[Start]

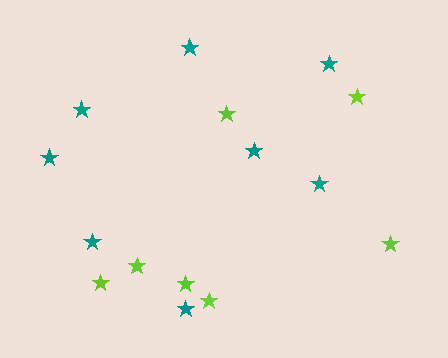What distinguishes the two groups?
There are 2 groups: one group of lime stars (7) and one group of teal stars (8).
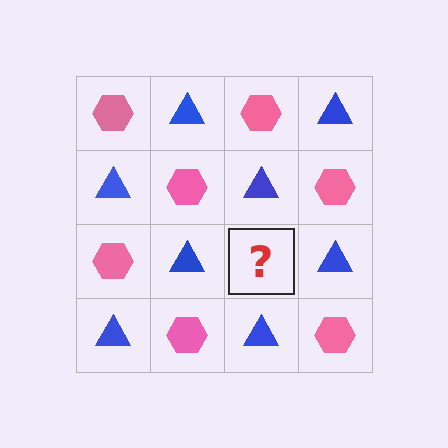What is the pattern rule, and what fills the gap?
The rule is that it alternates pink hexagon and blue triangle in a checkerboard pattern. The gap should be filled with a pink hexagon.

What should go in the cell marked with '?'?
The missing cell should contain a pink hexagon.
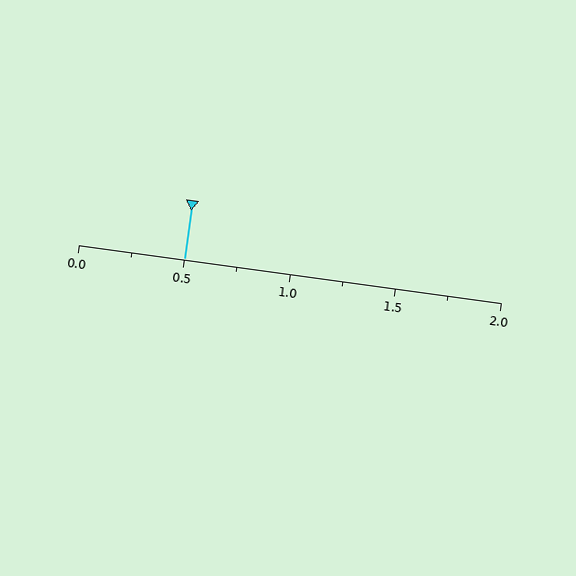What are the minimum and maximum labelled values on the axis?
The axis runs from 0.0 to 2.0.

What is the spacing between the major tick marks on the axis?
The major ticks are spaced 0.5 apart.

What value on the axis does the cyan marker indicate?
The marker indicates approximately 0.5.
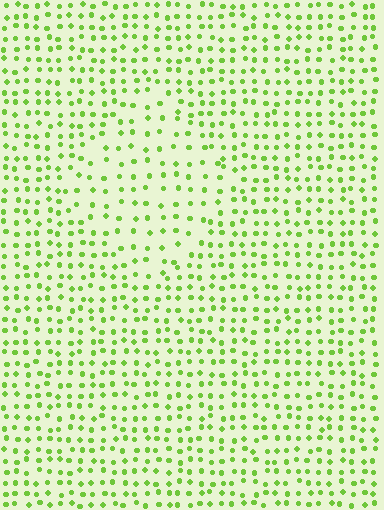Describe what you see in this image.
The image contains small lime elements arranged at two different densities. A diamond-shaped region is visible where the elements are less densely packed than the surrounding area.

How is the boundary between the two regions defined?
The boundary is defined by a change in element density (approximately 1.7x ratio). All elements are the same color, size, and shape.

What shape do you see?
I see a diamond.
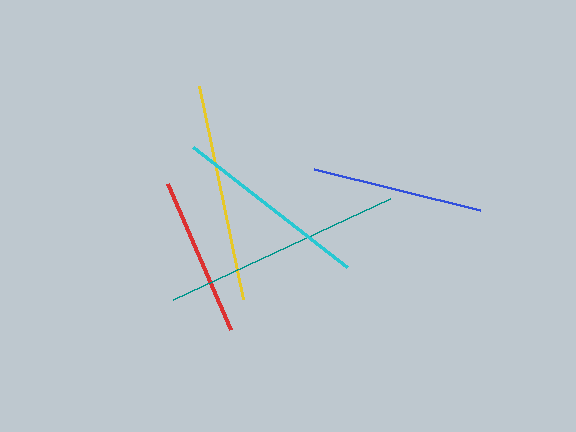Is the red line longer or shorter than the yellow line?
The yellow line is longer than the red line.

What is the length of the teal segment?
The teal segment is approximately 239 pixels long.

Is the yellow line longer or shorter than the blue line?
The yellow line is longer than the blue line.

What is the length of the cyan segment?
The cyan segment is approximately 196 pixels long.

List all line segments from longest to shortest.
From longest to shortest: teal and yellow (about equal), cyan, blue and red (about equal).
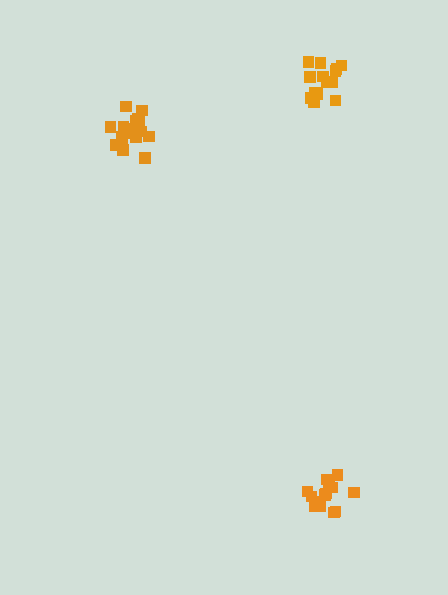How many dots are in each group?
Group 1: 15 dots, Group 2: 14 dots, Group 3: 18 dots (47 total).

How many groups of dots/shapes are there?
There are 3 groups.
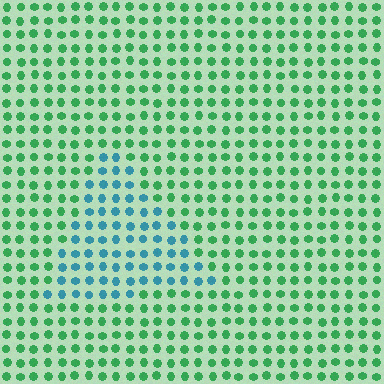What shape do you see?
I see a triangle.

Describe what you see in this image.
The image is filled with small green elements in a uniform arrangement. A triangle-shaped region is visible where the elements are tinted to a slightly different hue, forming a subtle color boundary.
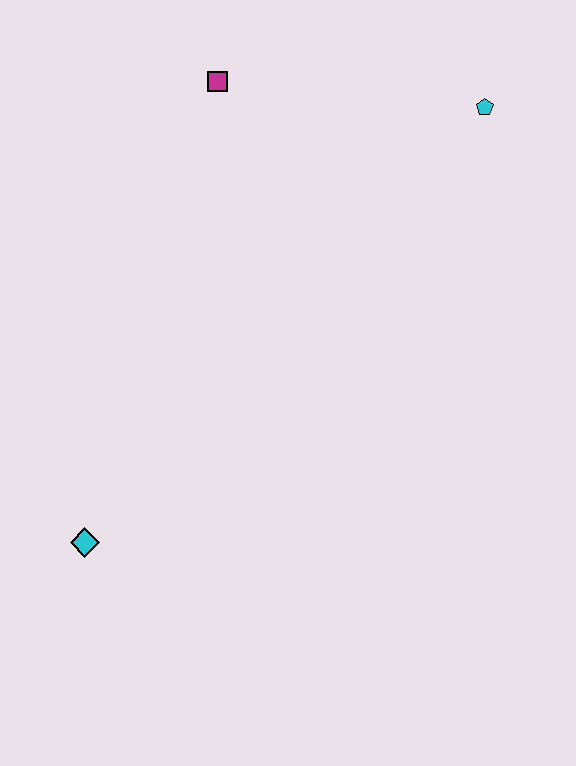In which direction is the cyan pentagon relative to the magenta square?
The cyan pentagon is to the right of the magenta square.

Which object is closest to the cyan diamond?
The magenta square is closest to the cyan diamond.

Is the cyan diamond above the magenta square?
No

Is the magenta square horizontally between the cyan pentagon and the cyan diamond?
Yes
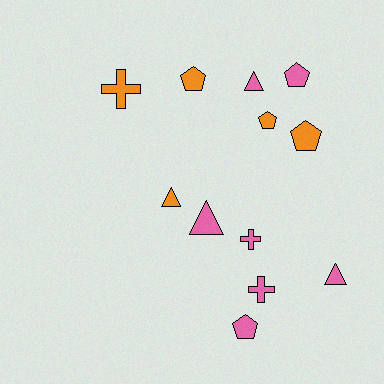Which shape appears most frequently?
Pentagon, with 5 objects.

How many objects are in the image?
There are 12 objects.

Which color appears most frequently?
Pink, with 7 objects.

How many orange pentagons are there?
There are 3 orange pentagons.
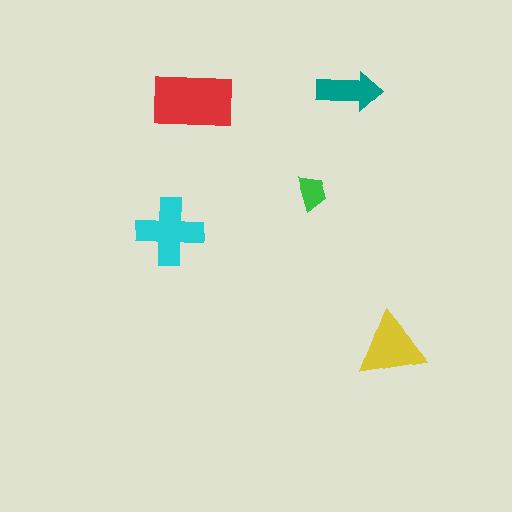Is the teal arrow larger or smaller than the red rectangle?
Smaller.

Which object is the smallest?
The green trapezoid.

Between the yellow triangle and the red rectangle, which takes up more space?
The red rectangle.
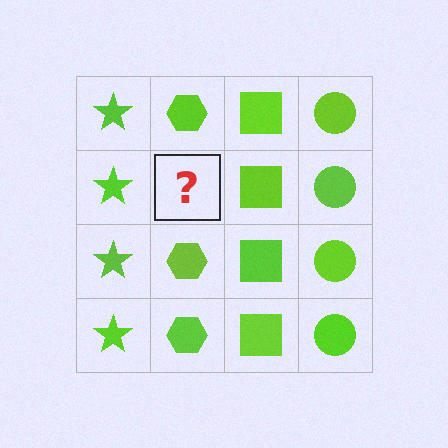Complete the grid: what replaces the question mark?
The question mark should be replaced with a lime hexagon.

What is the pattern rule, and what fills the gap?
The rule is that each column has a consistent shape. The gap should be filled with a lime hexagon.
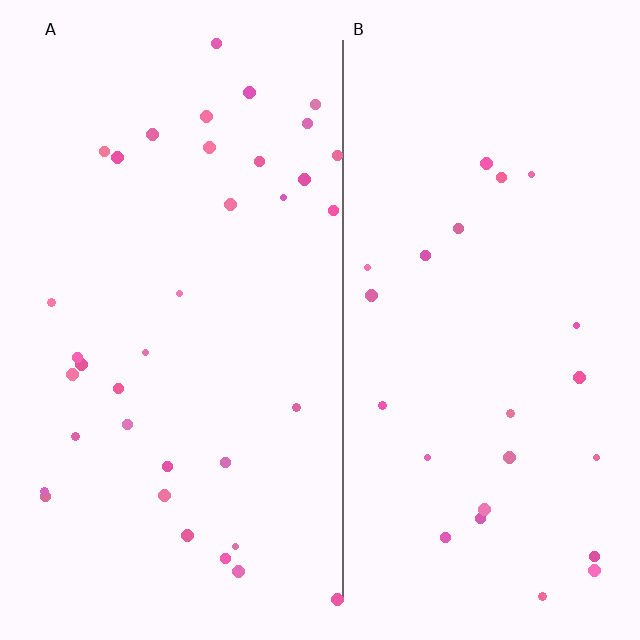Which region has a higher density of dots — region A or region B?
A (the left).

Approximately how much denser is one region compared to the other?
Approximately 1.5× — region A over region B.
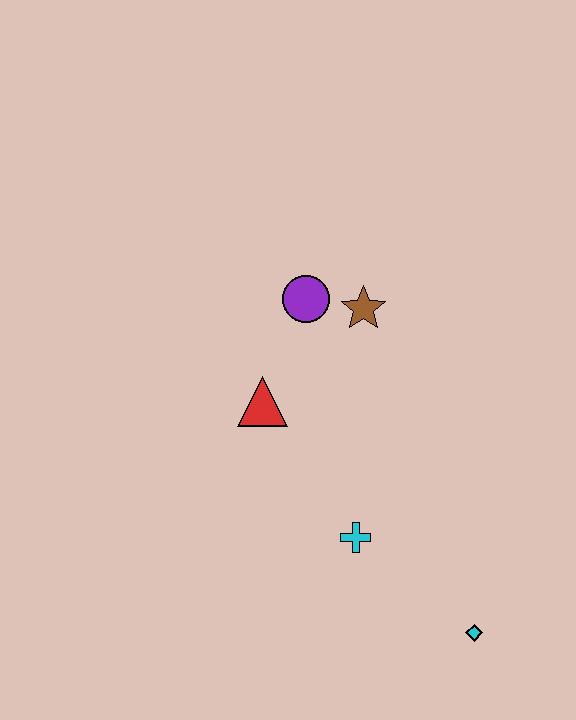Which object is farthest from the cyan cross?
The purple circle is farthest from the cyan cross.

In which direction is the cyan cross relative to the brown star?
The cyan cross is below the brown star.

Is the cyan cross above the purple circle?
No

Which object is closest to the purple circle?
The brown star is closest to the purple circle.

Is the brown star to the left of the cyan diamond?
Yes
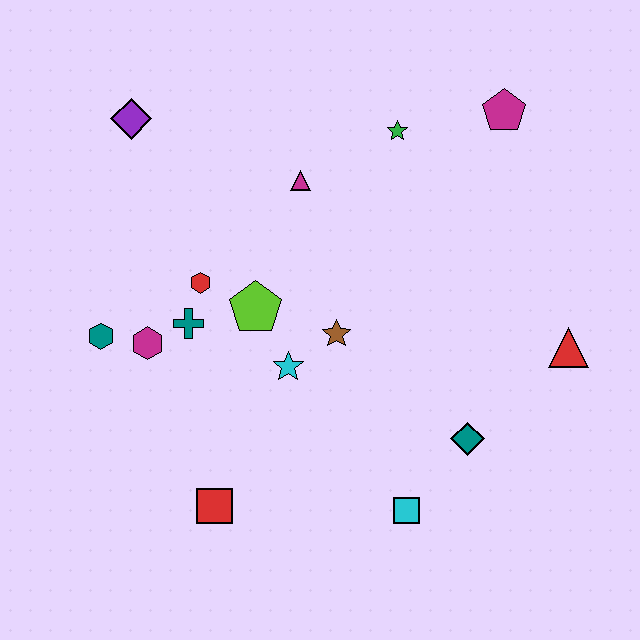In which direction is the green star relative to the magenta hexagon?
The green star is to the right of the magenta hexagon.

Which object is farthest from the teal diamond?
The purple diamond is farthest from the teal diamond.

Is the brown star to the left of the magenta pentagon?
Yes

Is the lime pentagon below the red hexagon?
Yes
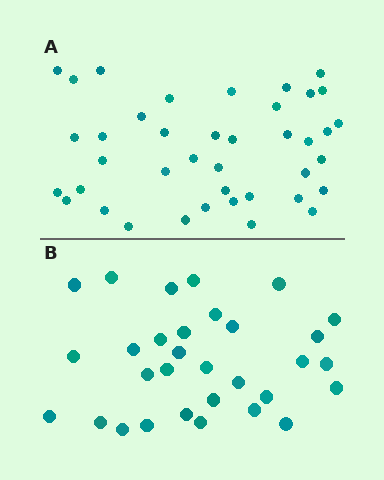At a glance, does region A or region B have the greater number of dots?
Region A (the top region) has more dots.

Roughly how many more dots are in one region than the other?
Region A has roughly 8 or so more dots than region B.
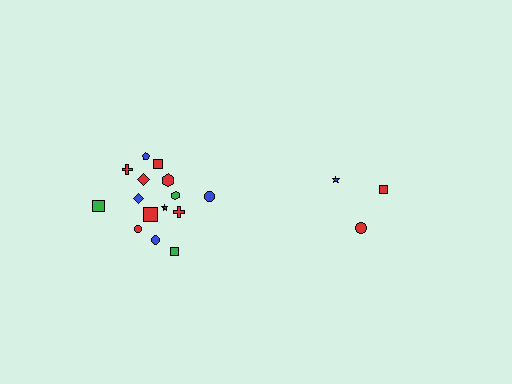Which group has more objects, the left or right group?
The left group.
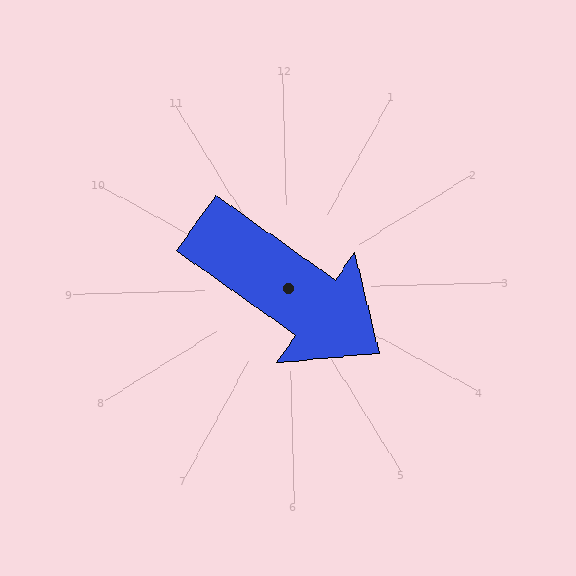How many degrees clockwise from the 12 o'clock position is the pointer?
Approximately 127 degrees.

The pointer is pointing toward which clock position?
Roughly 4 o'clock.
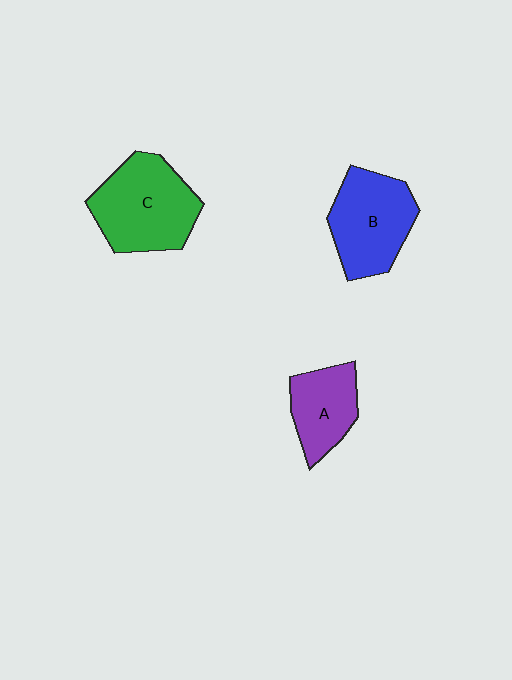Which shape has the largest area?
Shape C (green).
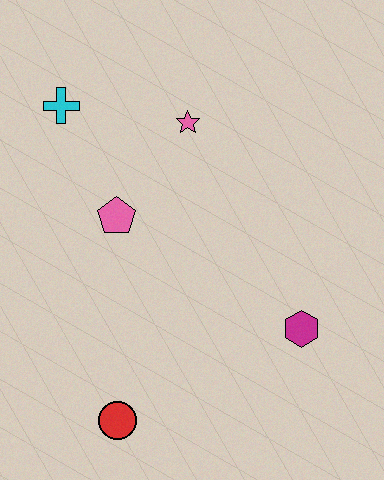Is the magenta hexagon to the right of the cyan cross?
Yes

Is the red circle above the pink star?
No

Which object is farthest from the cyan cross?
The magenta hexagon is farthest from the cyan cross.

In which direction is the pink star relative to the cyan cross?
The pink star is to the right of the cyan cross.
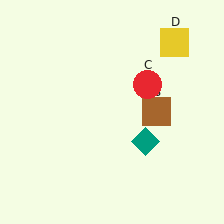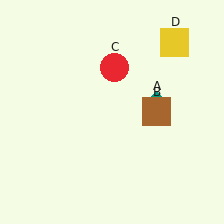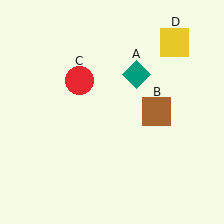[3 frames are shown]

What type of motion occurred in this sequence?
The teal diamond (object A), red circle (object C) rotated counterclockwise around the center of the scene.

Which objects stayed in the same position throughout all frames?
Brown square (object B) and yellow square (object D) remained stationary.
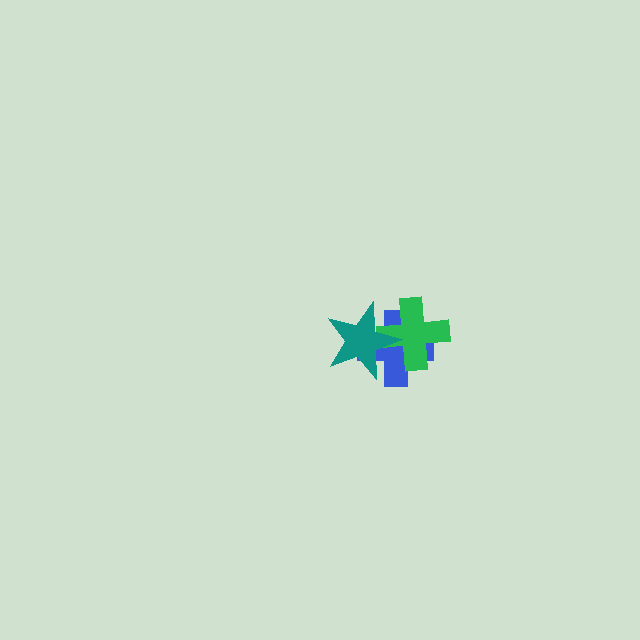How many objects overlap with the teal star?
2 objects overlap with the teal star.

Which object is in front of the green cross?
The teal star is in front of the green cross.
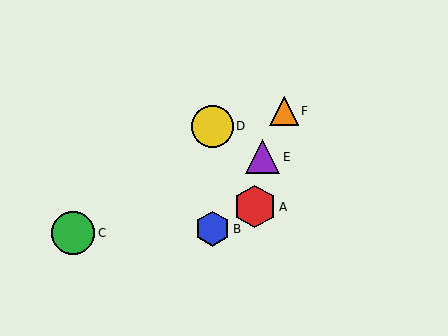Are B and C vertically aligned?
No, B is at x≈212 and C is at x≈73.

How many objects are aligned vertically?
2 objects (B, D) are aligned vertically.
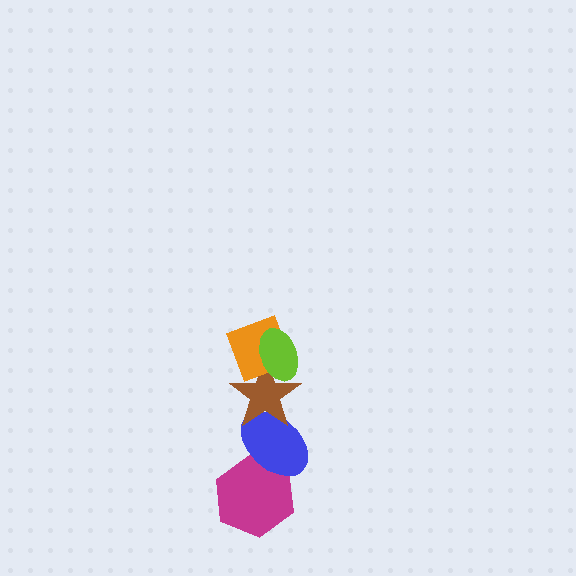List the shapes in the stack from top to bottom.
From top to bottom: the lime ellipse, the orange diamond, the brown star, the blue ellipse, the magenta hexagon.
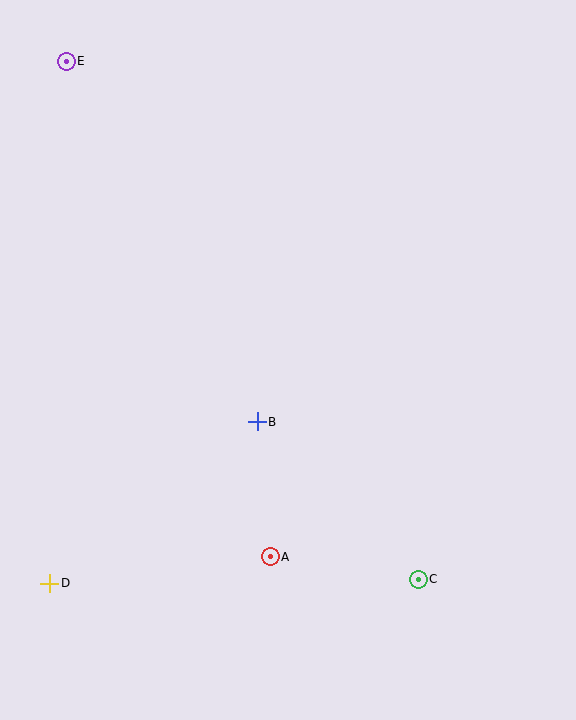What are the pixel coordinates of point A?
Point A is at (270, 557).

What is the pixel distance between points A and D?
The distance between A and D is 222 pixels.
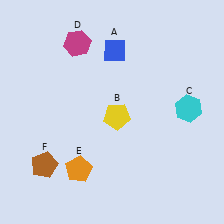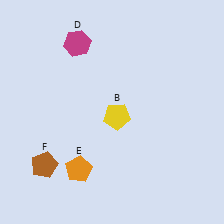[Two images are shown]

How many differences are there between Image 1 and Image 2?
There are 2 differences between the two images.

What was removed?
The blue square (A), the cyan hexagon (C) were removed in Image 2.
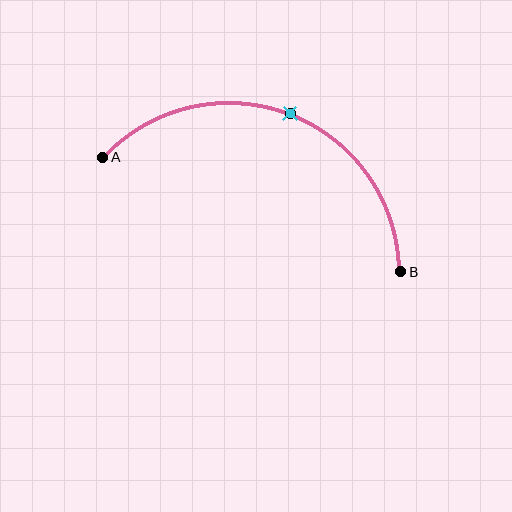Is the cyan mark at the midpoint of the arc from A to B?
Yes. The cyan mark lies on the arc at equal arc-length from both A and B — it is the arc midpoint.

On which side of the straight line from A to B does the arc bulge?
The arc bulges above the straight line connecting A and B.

[End]

All entries must be written out again exactly as given, with no pictures in the copy.

What distinguishes the two groups?
There are 2 groups: one group of lime stars (7) and one group of teal stars (8).
What is the pattern rule, and what fills the gap?
The rule is that it alternates pink hexagon and blue triangle in a checkerboard pattern. The gap should be filled with a pink hexagon.

What should go in the cell marked with '?'?
The missing cell should contain a pink hexagon.
What are the minimum and maximum labelled values on the axis?
The axis runs from 0.0 to 2.0.

What is the spacing between the major tick marks on the axis?
The major ticks are spaced 0.5 apart.

What value on the axis does the cyan marker indicate?
The marker indicates approximately 0.5.
Describe what you see in this image.
The image contains small lime elements arranged at two different densities. A diamond-shaped region is visible where the elements are less densely packed than the surrounding area.

How is the boundary between the two regions defined?
The boundary is defined by a change in element density (approximately 1.7x ratio). All elements are the same color, size, and shape.

What shape do you see?
I see a diamond.
Is the red line longer or shorter than the yellow line?
The yellow line is longer than the red line.

What is the length of the teal segment?
The teal segment is approximately 239 pixels long.

Is the yellow line longer or shorter than the blue line?
The yellow line is longer than the blue line.

What is the length of the cyan segment?
The cyan segment is approximately 196 pixels long.

List all line segments from longest to shortest.
From longest to shortest: teal and yellow (about equal), cyan, blue and red (about equal).
How many dots are in each group?
Group 1: 15 dots, Group 2: 14 dots, Group 3: 18 dots (47 total).

How many groups of dots/shapes are there?
There are 3 groups.
What shape do you see?
I see a triangle.

Describe what you see in this image.
The image is filled with small green elements in a uniform arrangement. A triangle-shaped region is visible where the elements are tinted to a slightly different hue, forming a subtle color boundary.
In which direction is the cyan pentagon relative to the magenta square?
The cyan pentagon is to the right of the magenta square.

Which object is closest to the cyan diamond?
The magenta square is closest to the cyan diamond.

Is the cyan diamond above the magenta square?
No

Is the magenta square horizontally between the cyan pentagon and the cyan diamond?
Yes
Which shape appears most frequently?
Pentagon, with 5 objects.

How many objects are in the image?
There are 12 objects.

Which color appears most frequently?
Pink, with 7 objects.

How many orange pentagons are there?
There are 3 orange pentagons.
Is the teal arrow larger or smaller than the red rectangle?
Smaller.

Which object is the smallest?
The green trapezoid.

Between the yellow triangle and the red rectangle, which takes up more space?
The red rectangle.
Complete the grid: what replaces the question mark?
The question mark should be replaced with a lime hexagon.

What is the pattern rule, and what fills the gap?
The rule is that each column has a consistent shape. The gap should be filled with a lime hexagon.
Which region has a higher density of dots — region A or region B?
A (the left).

Approximately how much denser is one region compared to the other?
Approximately 1.5× — region A over region B.
Which object is farthest from the cyan cross?
The purple circle is farthest from the cyan cross.

In which direction is the cyan cross relative to the brown star?
The cyan cross is below the brown star.

Is the cyan cross above the purple circle?
No

Which object is closest to the purple circle?
The brown star is closest to the purple circle.

Is the brown star to the left of the cyan diamond?
Yes
In which direction is the green star relative to the magenta hexagon?
The green star is to the right of the magenta hexagon.

Which object is farthest from the teal diamond?
The purple diamond is farthest from the teal diamond.

Is the brown star to the left of the magenta pentagon?
Yes

Is the lime pentagon below the red hexagon?
Yes
At a glance, does region A or region B have the greater number of dots?
Region A (the top region) has more dots.

Roughly how many more dots are in one region than the other?
Region A has roughly 8 or so more dots than region B.
Which group has more objects, the left or right group?
The left group.
How many degrees clockwise from the 12 o'clock position is the pointer?
Approximately 127 degrees.

The pointer is pointing toward which clock position?
Roughly 4 o'clock.
Which shape has the largest area?
Shape C (green).
Is the magenta hexagon to the right of the cyan cross?
Yes

Is the red circle above the pink star?
No

Which object is farthest from the cyan cross?
The magenta hexagon is farthest from the cyan cross.

In which direction is the pink star relative to the cyan cross?
The pink star is to the right of the cyan cross.
[3 frames are shown]

What type of motion occurred in this sequence?
The teal diamond (object A), red circle (object C) rotated counterclockwise around the center of the scene.

Which objects stayed in the same position throughout all frames?
Brown square (object B) and yellow square (object D) remained stationary.
How many objects overlap with the teal star?
2 objects overlap with the teal star.

Which object is in front of the green cross?
The teal star is in front of the green cross.
Are B and C vertically aligned?
No, B is at x≈212 and C is at x≈73.

How many objects are aligned vertically?
2 objects (B, D) are aligned vertically.
List the shapes in the stack from top to bottom.
From top to bottom: the lime ellipse, the orange diamond, the brown star, the blue ellipse, the magenta hexagon.
What are the pixel coordinates of point A?
Point A is at (270, 557).

What is the pixel distance between points A and D?
The distance between A and D is 222 pixels.
[Two images are shown]

How many differences are there between Image 1 and Image 2?
There are 2 differences between the two images.

What was removed?
The blue square (A), the cyan hexagon (C) were removed in Image 2.
Is the cyan mark at the midpoint of the arc from A to B?
Yes. The cyan mark lies on the arc at equal arc-length from both A and B — it is the arc midpoint.

On which side of the straight line from A to B does the arc bulge?
The arc bulges above the straight line connecting A and B.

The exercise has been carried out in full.